-------- Data extract

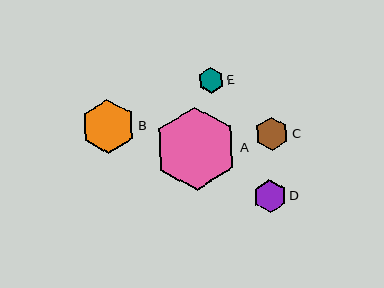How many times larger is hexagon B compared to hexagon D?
Hexagon B is approximately 1.7 times the size of hexagon D.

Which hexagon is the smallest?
Hexagon E is the smallest with a size of approximately 26 pixels.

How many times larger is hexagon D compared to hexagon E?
Hexagon D is approximately 1.3 times the size of hexagon E.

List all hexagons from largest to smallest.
From largest to smallest: A, B, C, D, E.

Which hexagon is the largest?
Hexagon A is the largest with a size of approximately 83 pixels.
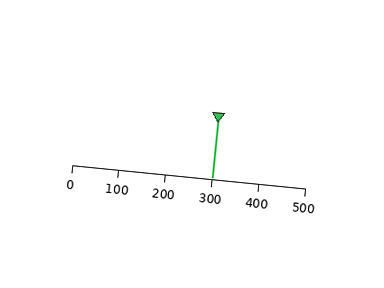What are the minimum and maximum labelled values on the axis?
The axis runs from 0 to 500.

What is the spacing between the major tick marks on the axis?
The major ticks are spaced 100 apart.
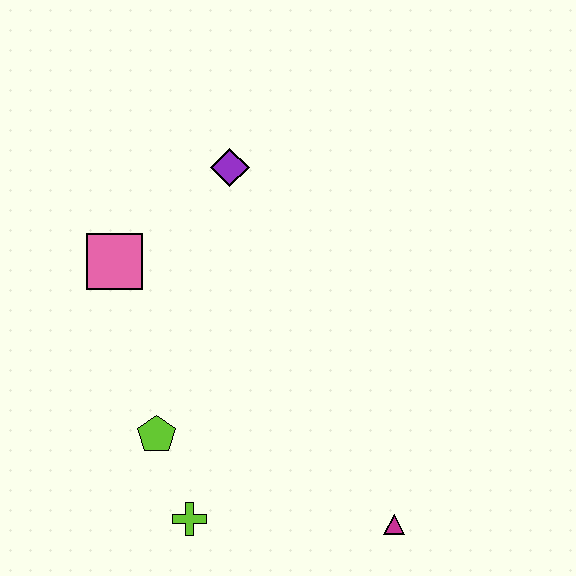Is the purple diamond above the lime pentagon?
Yes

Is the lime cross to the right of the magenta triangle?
No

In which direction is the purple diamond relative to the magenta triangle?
The purple diamond is above the magenta triangle.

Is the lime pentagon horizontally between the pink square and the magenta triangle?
Yes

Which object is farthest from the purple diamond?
The magenta triangle is farthest from the purple diamond.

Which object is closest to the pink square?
The purple diamond is closest to the pink square.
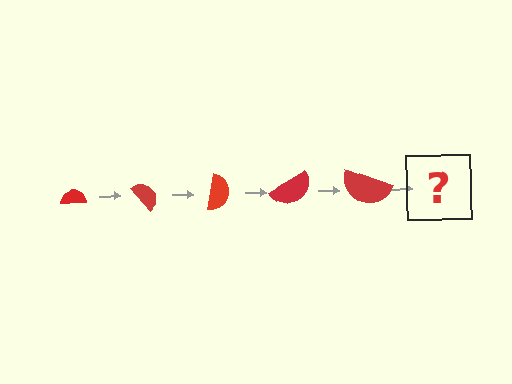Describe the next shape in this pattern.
It should be a semicircle, larger than the previous one and rotated 250 degrees clockwise from the start.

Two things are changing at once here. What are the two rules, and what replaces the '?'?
The two rules are that the semicircle grows larger each step and it rotates 50 degrees clockwise each step. The '?' should be a semicircle, larger than the previous one and rotated 250 degrees clockwise from the start.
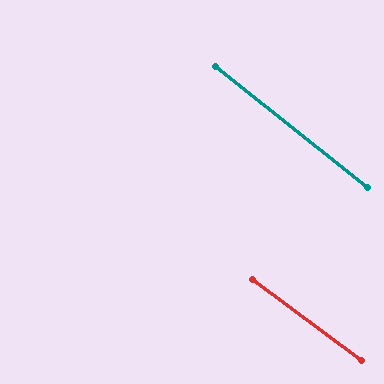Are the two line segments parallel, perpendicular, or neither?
Parallel — their directions differ by only 1.8°.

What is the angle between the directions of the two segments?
Approximately 2 degrees.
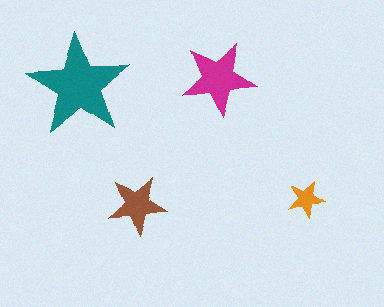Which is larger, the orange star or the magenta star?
The magenta one.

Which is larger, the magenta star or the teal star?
The teal one.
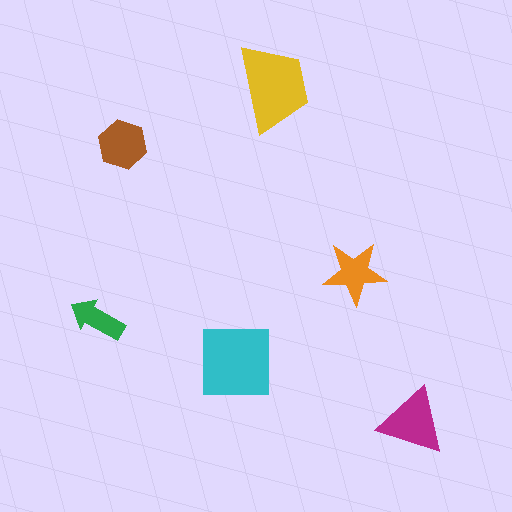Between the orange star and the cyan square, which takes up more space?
The cyan square.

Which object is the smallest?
The green arrow.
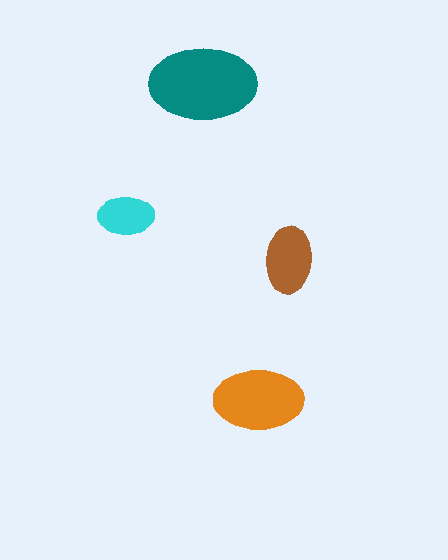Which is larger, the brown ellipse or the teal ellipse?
The teal one.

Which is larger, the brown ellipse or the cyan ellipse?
The brown one.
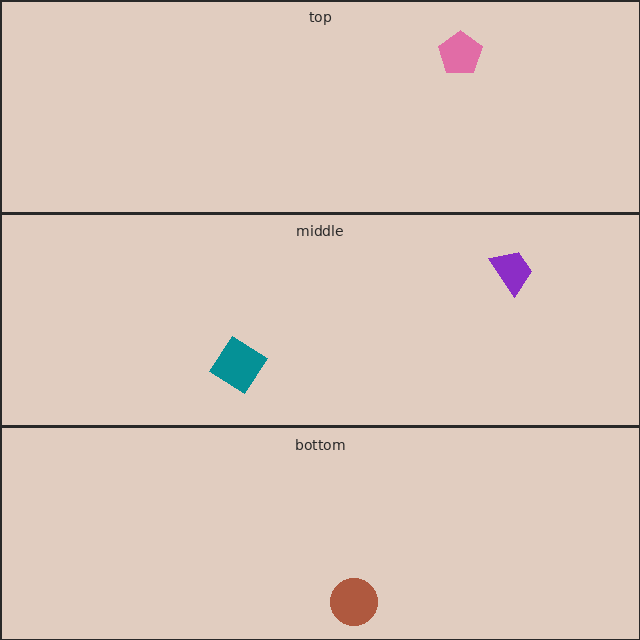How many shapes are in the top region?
1.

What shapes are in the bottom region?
The brown circle.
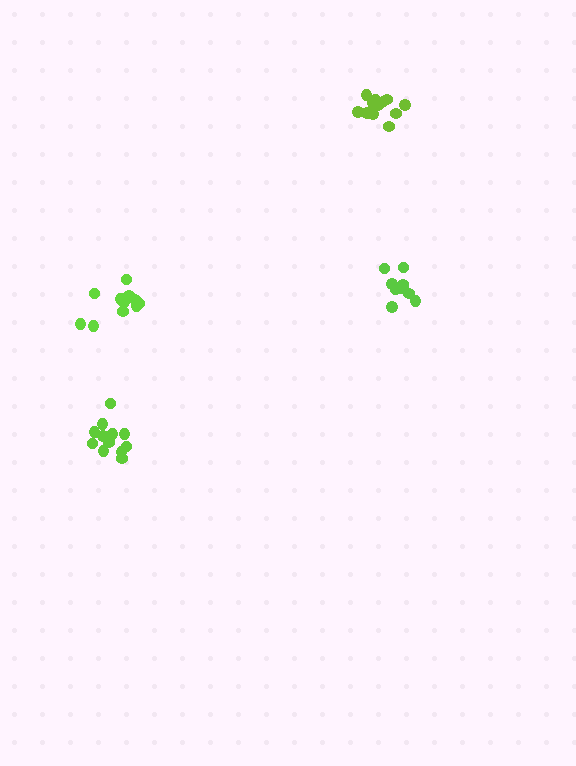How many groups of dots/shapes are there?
There are 4 groups.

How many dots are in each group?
Group 1: 10 dots, Group 2: 11 dots, Group 3: 13 dots, Group 4: 15 dots (49 total).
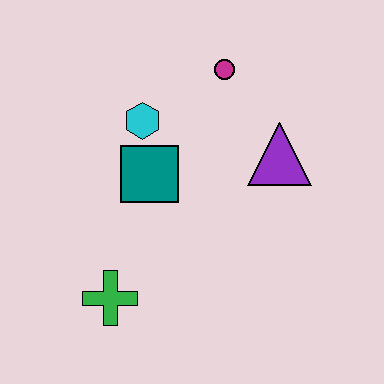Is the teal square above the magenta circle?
No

----------------

- **Goal**
Transcribe the records verbatim and omit the images.

- **The reply**
How many times larger is hexagon B compared to hexagon D?
Hexagon B is approximately 1.7 times the size of hexagon D.

Which hexagon is the smallest?
Hexagon E is the smallest with a size of approximately 26 pixels.

How many times larger is hexagon D compared to hexagon E?
Hexagon D is approximately 1.3 times the size of hexagon E.

List all hexagons from largest to smallest.
From largest to smallest: A, B, C, D, E.

Which hexagon is the largest?
Hexagon A is the largest with a size of approximately 83 pixels.
What are the minimum and maximum labelled values on the axis?
The axis runs from 0 to 500.

What is the spacing between the major tick marks on the axis?
The major ticks are spaced 100 apart.
Is the purple diamond above the lime pentagon?
Yes

Is the lime cross to the right of the magenta triangle?
No

In which direction is the purple diamond relative to the magenta triangle?
The purple diamond is above the magenta triangle.

Is the lime pentagon horizontally between the pink square and the magenta triangle?
Yes

Which object is farthest from the purple diamond?
The magenta triangle is farthest from the purple diamond.

Which object is closest to the pink square?
The purple diamond is closest to the pink square.
Describe the next shape in this pattern.
It should be a semicircle, larger than the previous one and rotated 250 degrees clockwise from the start.

Two things are changing at once here. What are the two rules, and what replaces the '?'?
The two rules are that the semicircle grows larger each step and it rotates 50 degrees clockwise each step. The '?' should be a semicircle, larger than the previous one and rotated 250 degrees clockwise from the start.
Are the two line segments parallel, perpendicular, or neither?
Parallel — their directions differ by only 1.8°.

What is the angle between the directions of the two segments?
Approximately 2 degrees.
Which is larger, the orange star or the magenta star?
The magenta one.

Which is larger, the magenta star or the teal star?
The teal one.
Between the orange star and the cyan square, which takes up more space?
The cyan square.

Which object is the smallest?
The green arrow.
Which is larger, the brown ellipse or the teal ellipse?
The teal one.

Which is larger, the brown ellipse or the cyan ellipse?
The brown one.
How many shapes are in the top region?
1.

What shapes are in the bottom region?
The brown circle.
How many groups of dots/shapes are there?
There are 4 groups.

How many dots are in each group?
Group 1: 10 dots, Group 2: 11 dots, Group 3: 13 dots, Group 4: 15 dots (49 total).
Is the teal square above the magenta circle?
No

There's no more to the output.